■ Short exercise: Transcribe everything in the data word for word. Pictures are left out.

■ Materials provided:
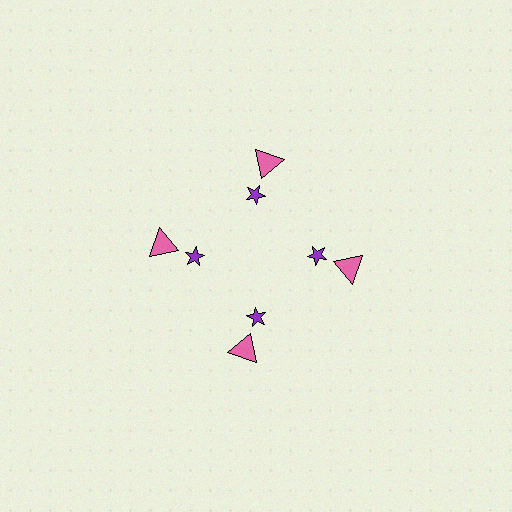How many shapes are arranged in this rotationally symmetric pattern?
There are 8 shapes, arranged in 4 groups of 2.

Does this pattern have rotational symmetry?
Yes, this pattern has 4-fold rotational symmetry. It looks the same after rotating 90 degrees around the center.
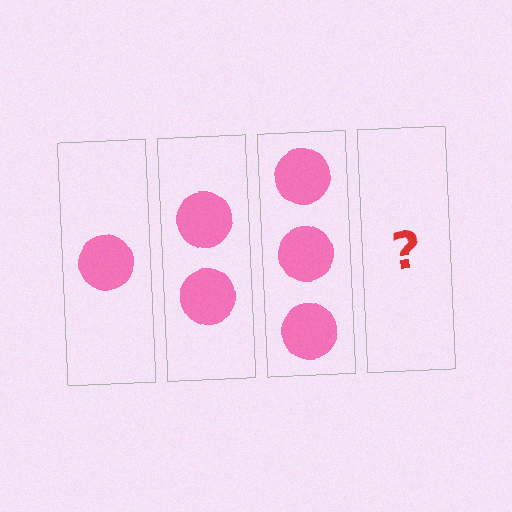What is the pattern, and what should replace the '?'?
The pattern is that each step adds one more circle. The '?' should be 4 circles.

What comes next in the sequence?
The next element should be 4 circles.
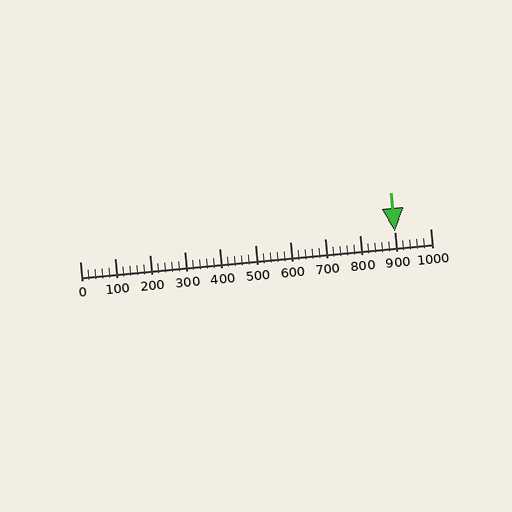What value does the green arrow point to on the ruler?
The green arrow points to approximately 900.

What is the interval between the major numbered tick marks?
The major tick marks are spaced 100 units apart.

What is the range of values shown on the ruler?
The ruler shows values from 0 to 1000.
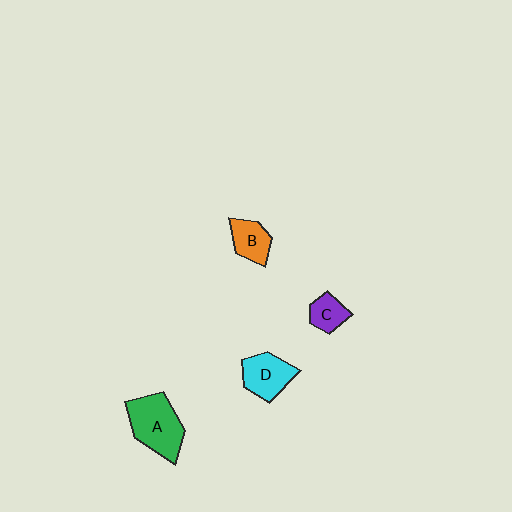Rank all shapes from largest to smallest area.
From largest to smallest: A (green), D (cyan), B (orange), C (purple).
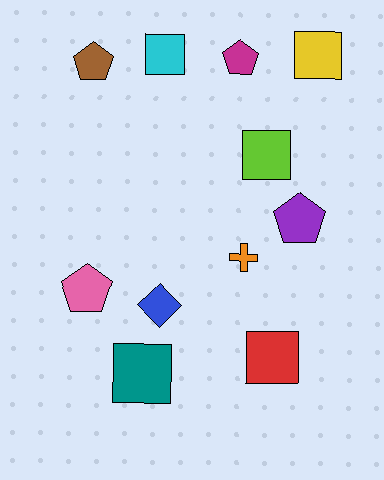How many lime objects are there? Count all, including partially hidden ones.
There is 1 lime object.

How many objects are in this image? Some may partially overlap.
There are 11 objects.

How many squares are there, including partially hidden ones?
There are 5 squares.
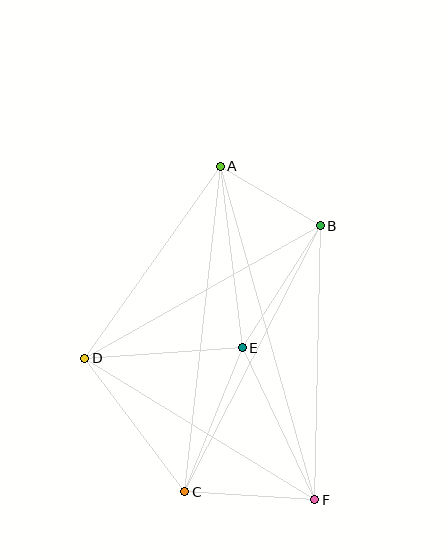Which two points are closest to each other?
Points A and B are closest to each other.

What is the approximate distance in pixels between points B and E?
The distance between B and E is approximately 145 pixels.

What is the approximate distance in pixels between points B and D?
The distance between B and D is approximately 270 pixels.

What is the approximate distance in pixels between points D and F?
The distance between D and F is approximately 270 pixels.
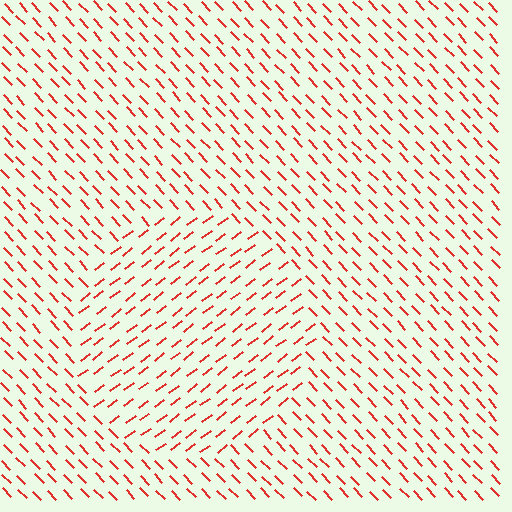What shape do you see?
I see a circle.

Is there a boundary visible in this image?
Yes, there is a texture boundary formed by a change in line orientation.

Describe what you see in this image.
The image is filled with small red line segments. A circle region in the image has lines oriented differently from the surrounding lines, creating a visible texture boundary.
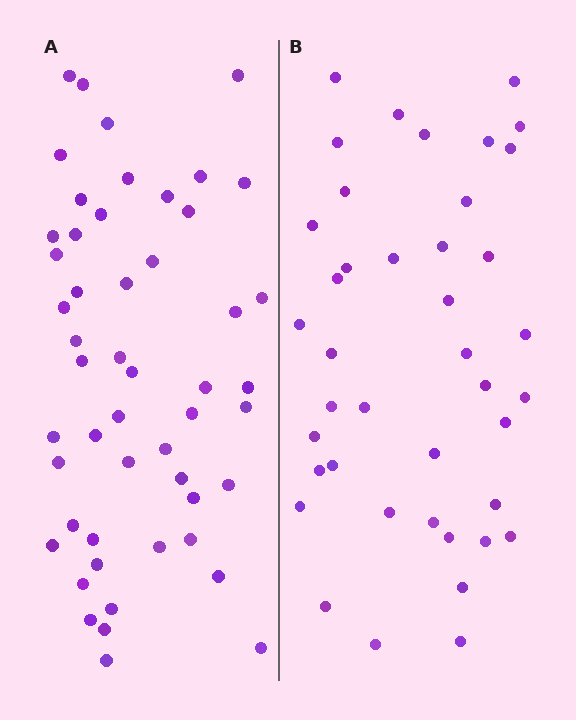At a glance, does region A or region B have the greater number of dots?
Region A (the left region) has more dots.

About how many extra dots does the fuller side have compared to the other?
Region A has roughly 10 or so more dots than region B.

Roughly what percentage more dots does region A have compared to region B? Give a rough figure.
About 25% more.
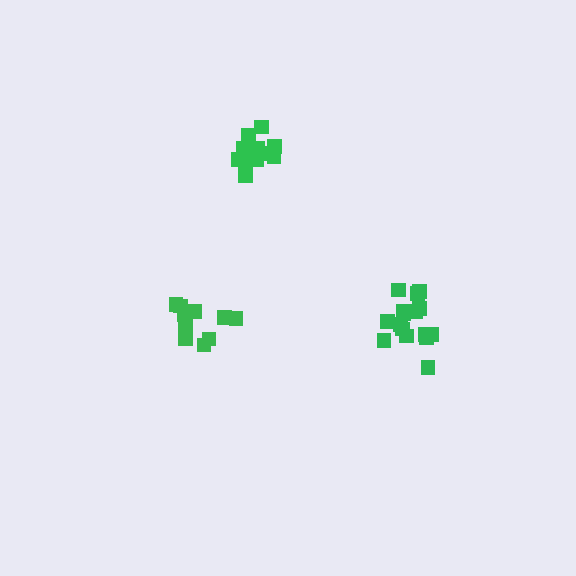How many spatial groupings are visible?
There are 3 spatial groupings.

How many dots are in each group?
Group 1: 13 dots, Group 2: 16 dots, Group 3: 11 dots (40 total).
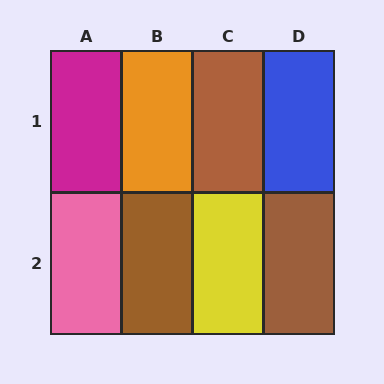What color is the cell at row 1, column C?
Brown.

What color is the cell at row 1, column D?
Blue.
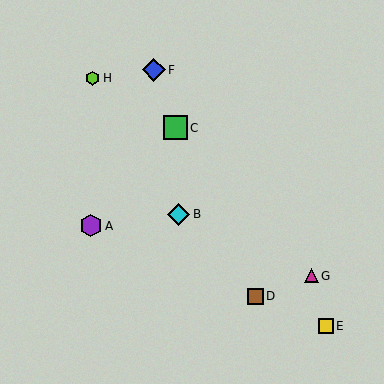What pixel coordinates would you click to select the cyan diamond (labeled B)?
Click at (178, 214) to select the cyan diamond B.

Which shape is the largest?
The green square (labeled C) is the largest.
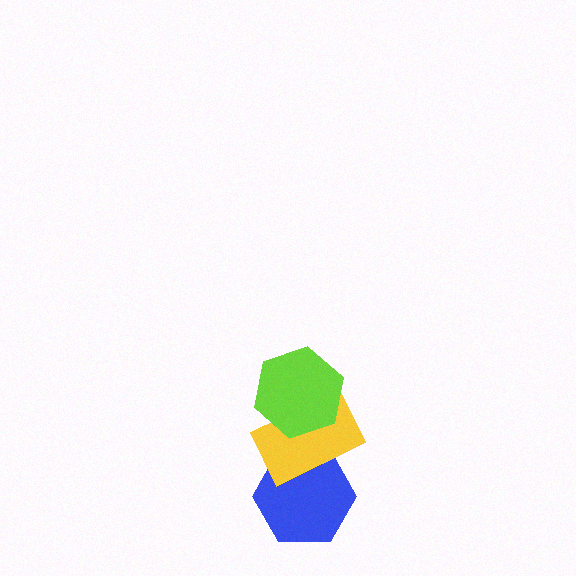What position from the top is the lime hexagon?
The lime hexagon is 1st from the top.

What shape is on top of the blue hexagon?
The yellow rectangle is on top of the blue hexagon.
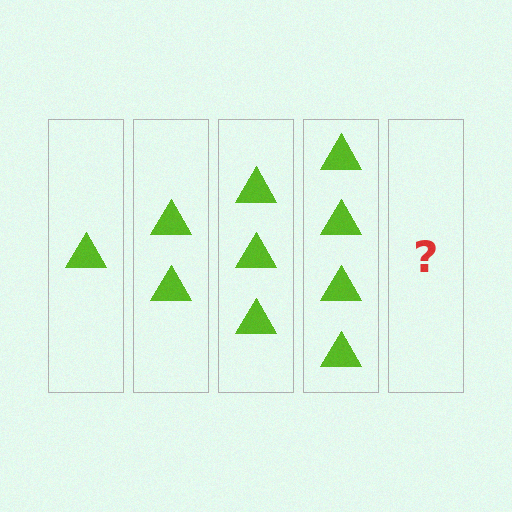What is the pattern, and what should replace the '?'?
The pattern is that each step adds one more triangle. The '?' should be 5 triangles.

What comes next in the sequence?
The next element should be 5 triangles.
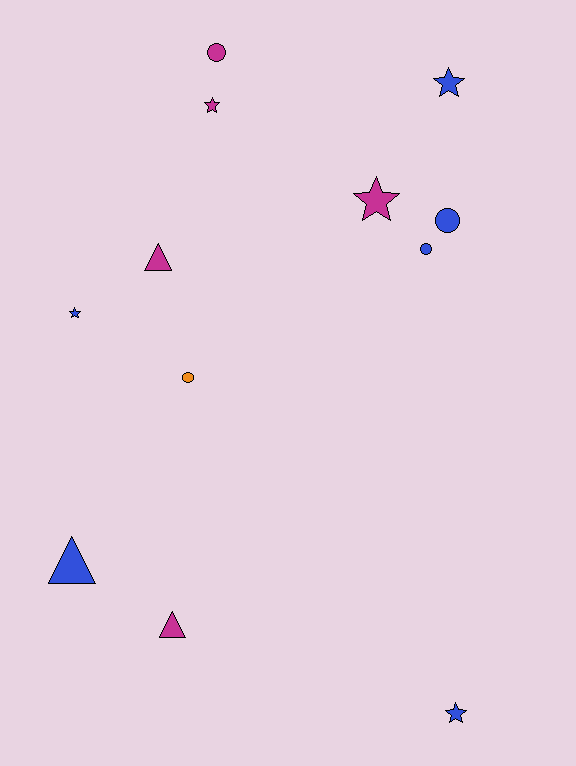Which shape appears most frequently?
Star, with 5 objects.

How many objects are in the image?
There are 12 objects.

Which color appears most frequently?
Blue, with 6 objects.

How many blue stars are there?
There are 3 blue stars.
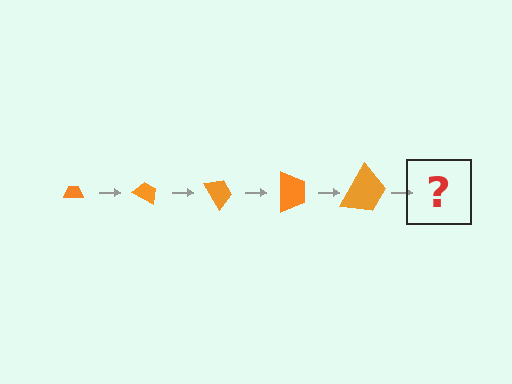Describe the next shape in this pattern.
It should be a trapezoid, larger than the previous one and rotated 150 degrees clockwise from the start.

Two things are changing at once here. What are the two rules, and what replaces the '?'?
The two rules are that the trapezoid grows larger each step and it rotates 30 degrees clockwise each step. The '?' should be a trapezoid, larger than the previous one and rotated 150 degrees clockwise from the start.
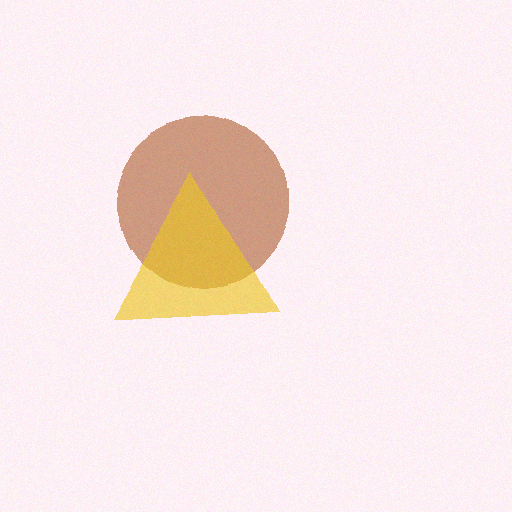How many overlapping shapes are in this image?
There are 2 overlapping shapes in the image.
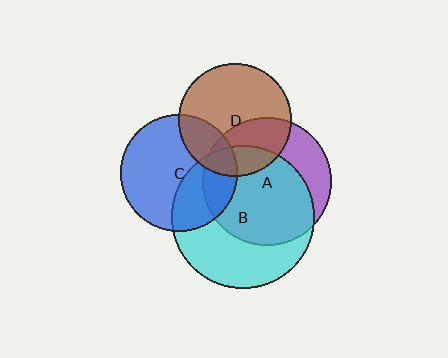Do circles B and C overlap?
Yes.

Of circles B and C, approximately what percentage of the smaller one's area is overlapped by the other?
Approximately 35%.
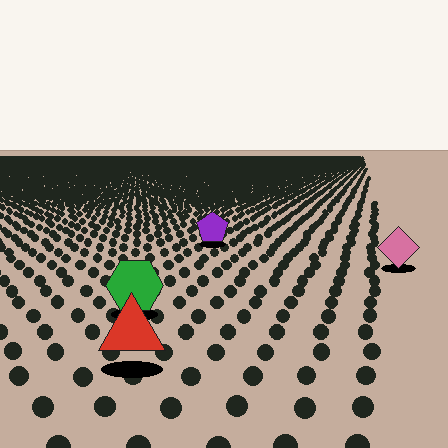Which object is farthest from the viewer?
The purple pentagon is farthest from the viewer. It appears smaller and the ground texture around it is denser.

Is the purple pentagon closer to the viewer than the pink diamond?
No. The pink diamond is closer — you can tell from the texture gradient: the ground texture is coarser near it.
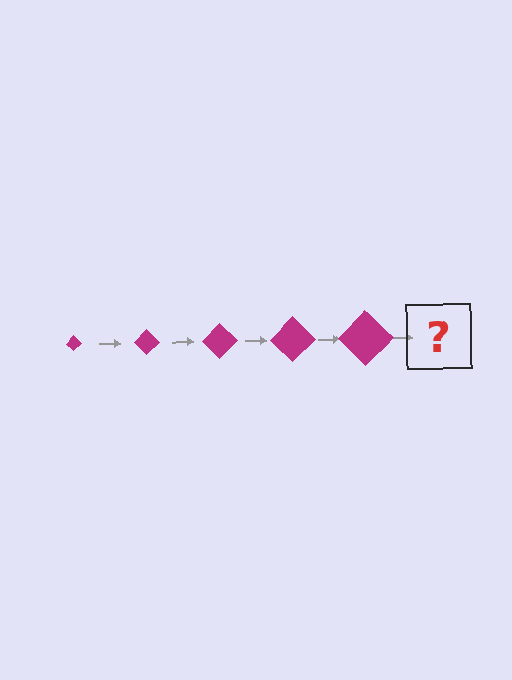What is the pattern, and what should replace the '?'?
The pattern is that the diamond gets progressively larger each step. The '?' should be a magenta diamond, larger than the previous one.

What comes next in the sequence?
The next element should be a magenta diamond, larger than the previous one.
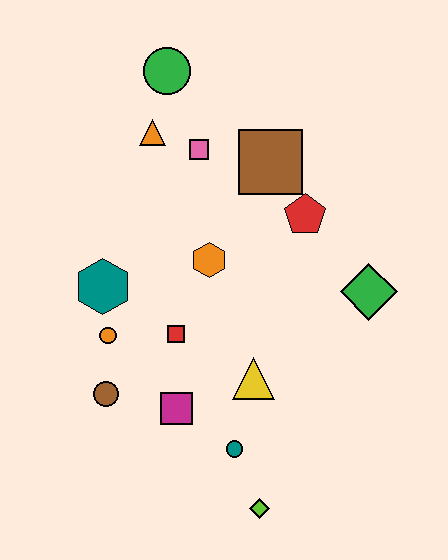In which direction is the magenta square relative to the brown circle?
The magenta square is to the right of the brown circle.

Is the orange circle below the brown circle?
No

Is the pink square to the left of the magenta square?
No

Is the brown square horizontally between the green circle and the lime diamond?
No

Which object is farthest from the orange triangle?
The lime diamond is farthest from the orange triangle.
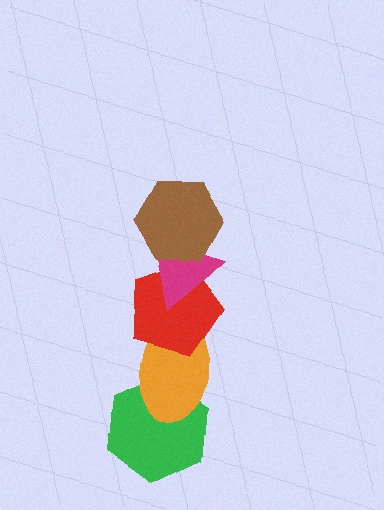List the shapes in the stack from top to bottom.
From top to bottom: the brown hexagon, the magenta triangle, the red pentagon, the orange ellipse, the green hexagon.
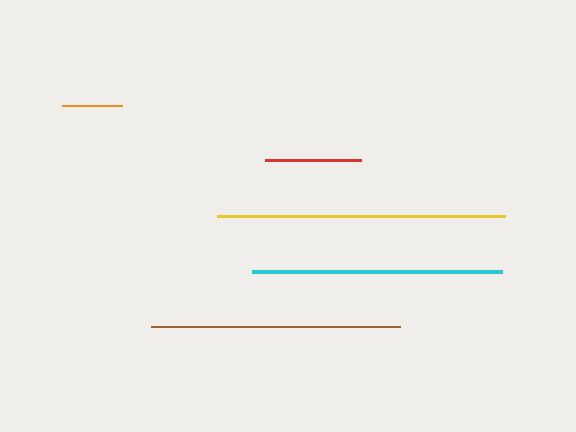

■ Task answer:
How many shapes are arranged in this rotationally symmetric pattern?
There are 8 shapes, arranged in 4 groups of 2.

Does this pattern have rotational symmetry?
Yes, this pattern has 4-fold rotational symmetry. It looks the same after rotating 90 degrees around the center.
What is the pattern, and what should replace the '?'?
The pattern is that each step adds one more circle. The '?' should be 4 circles.

What comes next in the sequence?
The next element should be 4 circles.
What value does the green arrow point to on the ruler?
The green arrow points to approximately 900.

What is the interval between the major numbered tick marks?
The major tick marks are spaced 100 units apart.

What is the range of values shown on the ruler?
The ruler shows values from 0 to 1000.
Rank all shapes from largest to smallest area.
From largest to smallest: A (green), D (cyan), B (orange), C (purple).
How many lime objects are there? Count all, including partially hidden ones.
There is 1 lime object.

How many objects are in this image? Some may partially overlap.
There are 11 objects.

How many squares are there, including partially hidden ones?
There are 5 squares.
Which two points are closest to each other?
Points A and B are closest to each other.

What is the approximate distance in pixels between points B and E?
The distance between B and E is approximately 145 pixels.

What is the approximate distance in pixels between points B and D?
The distance between B and D is approximately 270 pixels.

What is the approximate distance in pixels between points D and F?
The distance between D and F is approximately 270 pixels.
What shape do you see?
I see a circle.

Is there a boundary visible in this image?
Yes, there is a texture boundary formed by a change in line orientation.

Describe what you see in this image.
The image is filled with small red line segments. A circle region in the image has lines oriented differently from the surrounding lines, creating a visible texture boundary.
At a glance, does region A or region B have the greater number of dots?
Region A (the left region) has more dots.

About how many extra dots does the fuller side have compared to the other?
Region A has roughly 10 or so more dots than region B.

Roughly what percentage more dots does region A have compared to region B? Give a rough figure.
About 25% more.
How many spatial groupings are visible?
There are 3 spatial groupings.

How many dots are in each group?
Group 1: 13 dots, Group 2: 16 dots, Group 3: 11 dots (40 total).
What color is the cell at row 1, column C?
Brown.

What color is the cell at row 1, column D?
Blue.
What pixel coordinates would you click to select the cyan diamond (labeled B)?
Click at (178, 214) to select the cyan diamond B.

Which shape is the largest?
The green square (labeled C) is the largest.
What position from the top is the lime hexagon?
The lime hexagon is 1st from the top.

What shape is on top of the blue hexagon?
The yellow rectangle is on top of the blue hexagon.
What is the pattern, and what should replace the '?'?
The pattern is that each step adds one more triangle. The '?' should be 5 triangles.

What comes next in the sequence?
The next element should be 5 triangles.
Which shape appears most frequently?
Star, with 5 objects.

How many objects are in the image?
There are 12 objects.

Which color appears most frequently?
Blue, with 6 objects.

How many blue stars are there?
There are 3 blue stars.
Describe the next shape in this pattern.
It should be a trapezoid, larger than the previous one and rotated 150 degrees clockwise from the start.

Two things are changing at once here. What are the two rules, and what replaces the '?'?
The two rules are that the trapezoid grows larger each step and it rotates 30 degrees clockwise each step. The '?' should be a trapezoid, larger than the previous one and rotated 150 degrees clockwise from the start.
How many overlapping shapes are in this image?
There are 2 overlapping shapes in the image.
Do circles B and C overlap?
Yes.

Of circles B and C, approximately what percentage of the smaller one's area is overlapped by the other?
Approximately 35%.
Which object is farthest from the viewer?
The purple pentagon is farthest from the viewer. It appears smaller and the ground texture around it is denser.

Is the purple pentagon closer to the viewer than the pink diamond?
No. The pink diamond is closer — you can tell from the texture gradient: the ground texture is coarser near it.
What is the pattern, and what should replace the '?'?
The pattern is that the diamond gets progressively larger each step. The '?' should be a magenta diamond, larger than the previous one.

What comes next in the sequence?
The next element should be a magenta diamond, larger than the previous one.
In which direction is the magenta square relative to the brown circle?
The magenta square is to the right of the brown circle.

Is the orange circle below the brown circle?
No

Is the pink square to the left of the magenta square?
No

Is the brown square horizontally between the green circle and the lime diamond?
No

Which object is farthest from the orange triangle?
The lime diamond is farthest from the orange triangle.
List the shapes in the stack from top to bottom.
From top to bottom: the brown hexagon, the magenta triangle, the red pentagon, the orange ellipse, the green hexagon.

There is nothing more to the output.